··· Supplied data ···
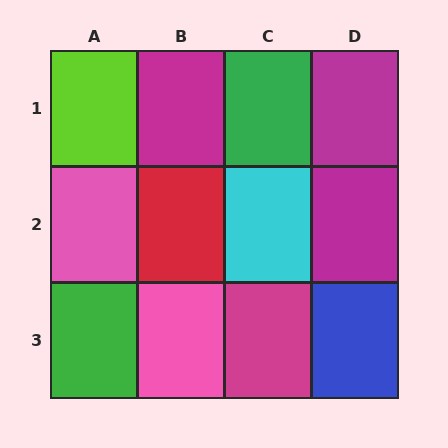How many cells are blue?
1 cell is blue.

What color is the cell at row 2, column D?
Magenta.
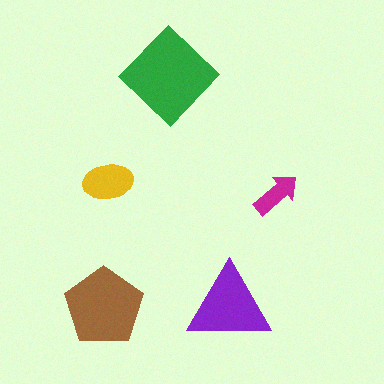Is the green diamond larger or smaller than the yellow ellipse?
Larger.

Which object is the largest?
The green diamond.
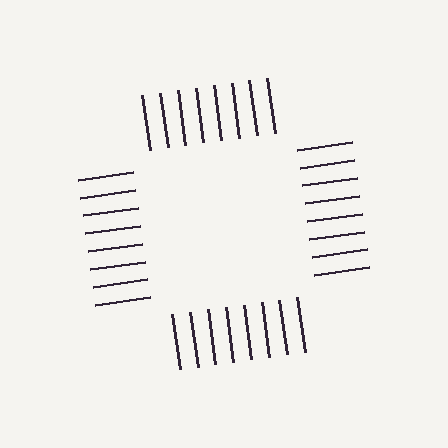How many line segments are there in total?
32 — 8 along each of the 4 edges.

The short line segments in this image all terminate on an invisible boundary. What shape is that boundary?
An illusory square — the line segments terminate on its edges but no continuous stroke is drawn.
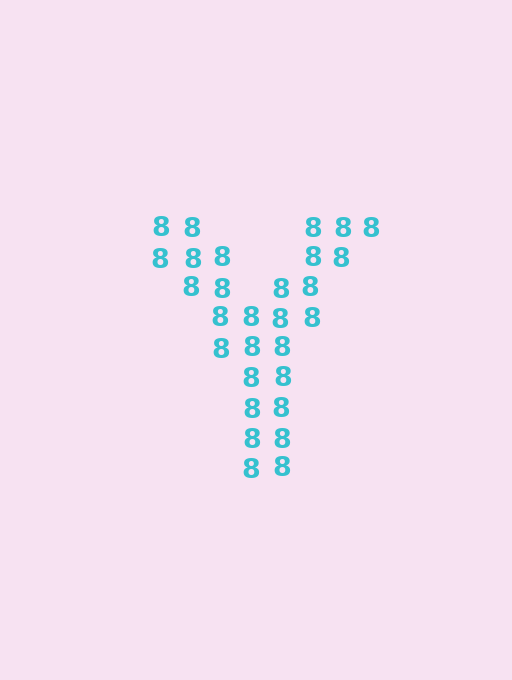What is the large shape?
The large shape is the letter Y.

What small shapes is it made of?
It is made of small digit 8's.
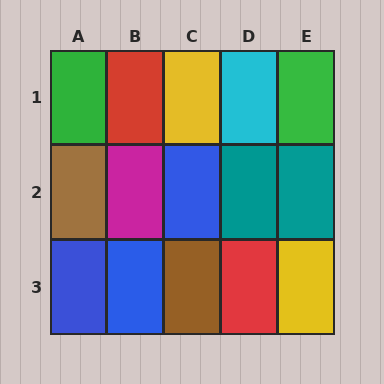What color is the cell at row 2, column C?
Blue.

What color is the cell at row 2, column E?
Teal.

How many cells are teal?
2 cells are teal.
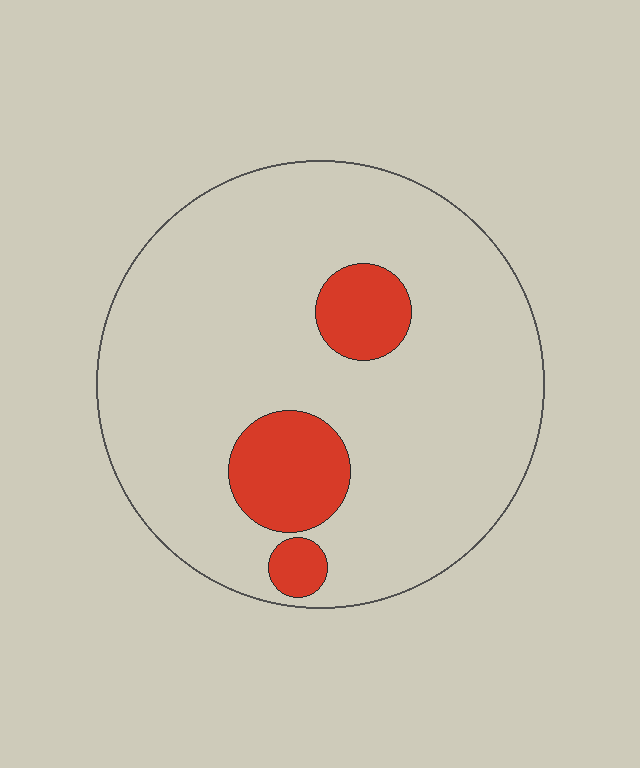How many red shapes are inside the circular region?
3.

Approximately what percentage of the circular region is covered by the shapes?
Approximately 15%.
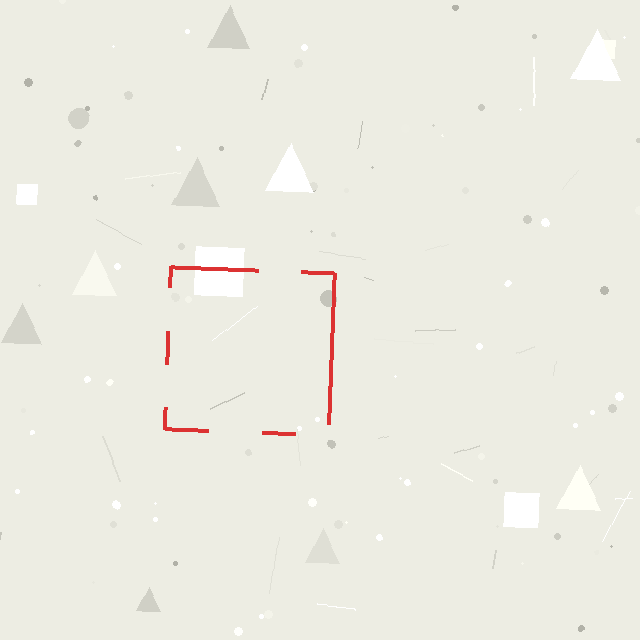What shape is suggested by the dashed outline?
The dashed outline suggests a square.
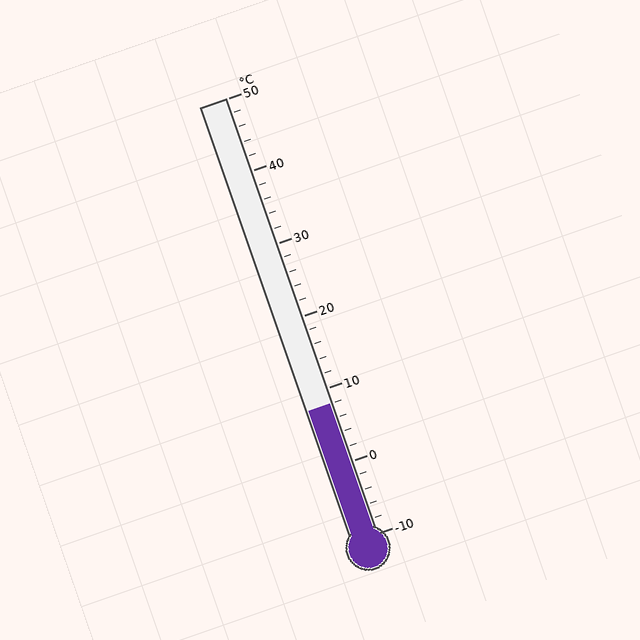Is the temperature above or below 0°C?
The temperature is above 0°C.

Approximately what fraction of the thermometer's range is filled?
The thermometer is filled to approximately 30% of its range.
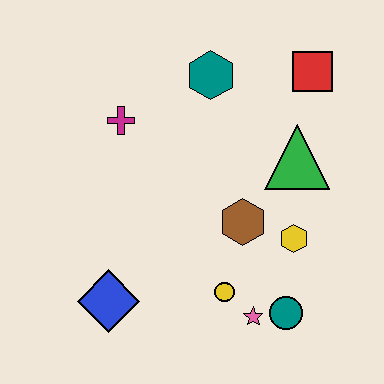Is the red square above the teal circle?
Yes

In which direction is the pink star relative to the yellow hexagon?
The pink star is below the yellow hexagon.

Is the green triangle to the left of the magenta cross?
No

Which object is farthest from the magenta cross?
The teal circle is farthest from the magenta cross.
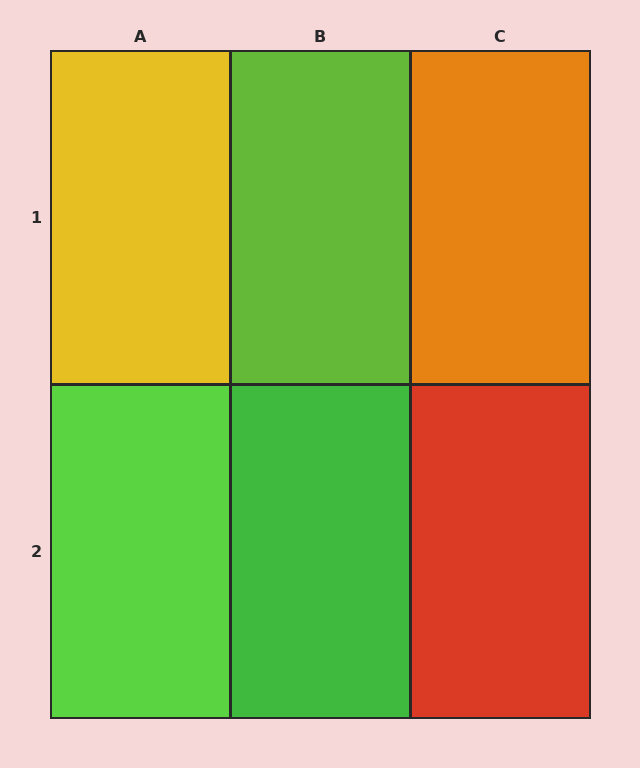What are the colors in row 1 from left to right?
Yellow, lime, orange.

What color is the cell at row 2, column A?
Lime.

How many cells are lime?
2 cells are lime.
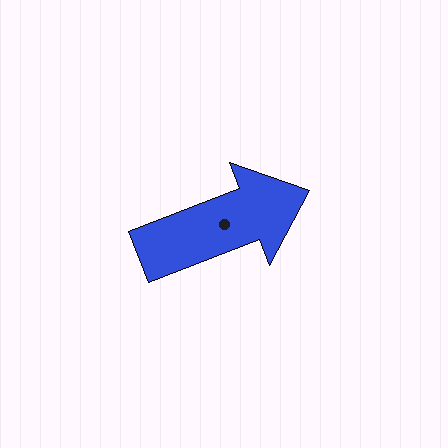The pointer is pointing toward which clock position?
Roughly 2 o'clock.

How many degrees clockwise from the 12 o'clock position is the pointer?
Approximately 69 degrees.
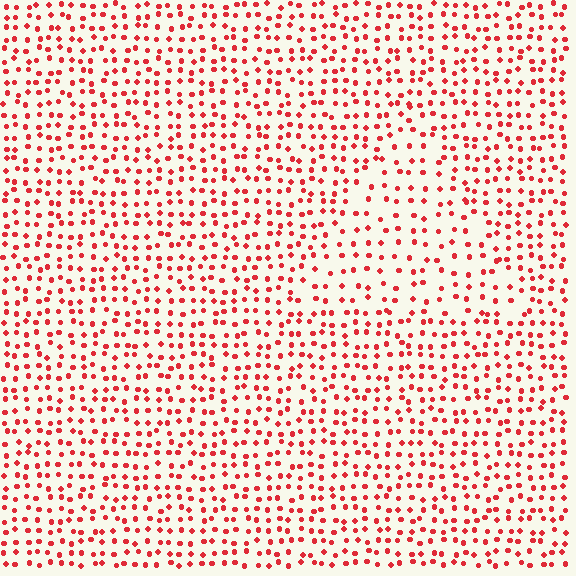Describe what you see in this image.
The image contains small red elements arranged at two different densities. A triangle-shaped region is visible where the elements are less densely packed than the surrounding area.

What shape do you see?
I see a triangle.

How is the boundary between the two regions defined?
The boundary is defined by a change in element density (approximately 1.6x ratio). All elements are the same color, size, and shape.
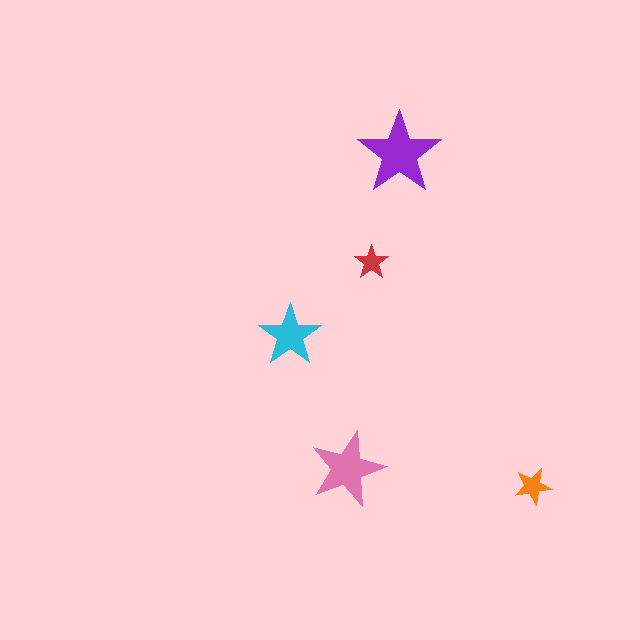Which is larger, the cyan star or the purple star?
The purple one.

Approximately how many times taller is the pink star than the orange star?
About 2 times taller.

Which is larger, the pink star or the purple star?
The purple one.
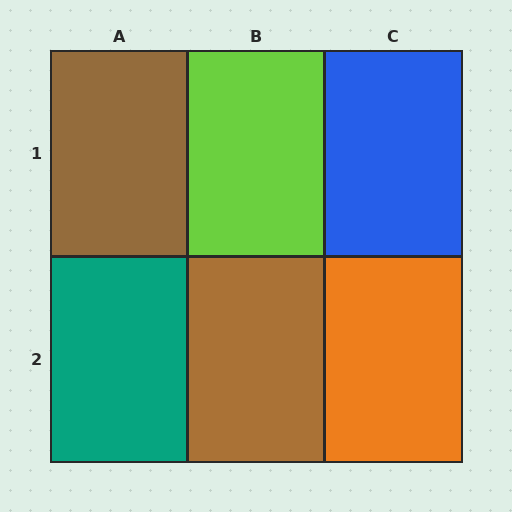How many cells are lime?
1 cell is lime.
···
§ **Task item**:
Pictures in the records above are to be left out of an otherwise exact copy.

§ **Written answer**:
How many cells are blue?
1 cell is blue.

What color is the cell at row 2, column D?
Magenta.
Is the green diamond larger or smaller than the yellow ellipse?
Larger.

Which object is the largest?
The green diamond.
How many line segments are there in total?
32 — 8 along each of the 4 edges.

The short line segments in this image all terminate on an invisible boundary. What shape is that boundary?
An illusory square — the line segments terminate on its edges but no continuous stroke is drawn.
What is the large shape?
The large shape is the letter Y.

What small shapes is it made of?
It is made of small digit 8's.
What color is the cell at row 2, column C?
Blue.

What color is the cell at row 2, column E?
Teal.

How many cells are teal?
2 cells are teal.
How many red shapes are inside the circular region?
3.

Approximately what percentage of the circular region is covered by the shapes?
Approximately 15%.
What shape is suggested by the dashed outline?
The dashed outline suggests a square.
Is the temperature above or below 0°C?
The temperature is above 0°C.

Approximately what fraction of the thermometer's range is filled?
The thermometer is filled to approximately 30% of its range.
Is the red square above the teal circle?
Yes

In which direction is the pink star relative to the yellow hexagon?
The pink star is below the yellow hexagon.

Is the green triangle to the left of the magenta cross?
No

Which object is farthest from the magenta cross?
The teal circle is farthest from the magenta cross.
What are the colors in row 1 from left to right?
Yellow, lime, orange.

What color is the cell at row 2, column A?
Lime.

How many cells are lime?
2 cells are lime.
The pointer is pointing toward which clock position?
Roughly 2 o'clock.

How many degrees clockwise from the 12 o'clock position is the pointer?
Approximately 69 degrees.
Describe what you see in this image.
The image contains small red elements arranged at two different densities. A triangle-shaped region is visible where the elements are less densely packed than the surrounding area.

What shape do you see?
I see a triangle.

How is the boundary between the two regions defined?
The boundary is defined by a change in element density (approximately 1.6x ratio). All elements are the same color, size, and shape.
Which is larger, the cyan star or the purple star?
The purple one.

Approximately how many times taller is the pink star than the orange star?
About 2 times taller.

Which is larger, the pink star or the purple star?
The purple one.
How many cells are lime?
1 cell is lime.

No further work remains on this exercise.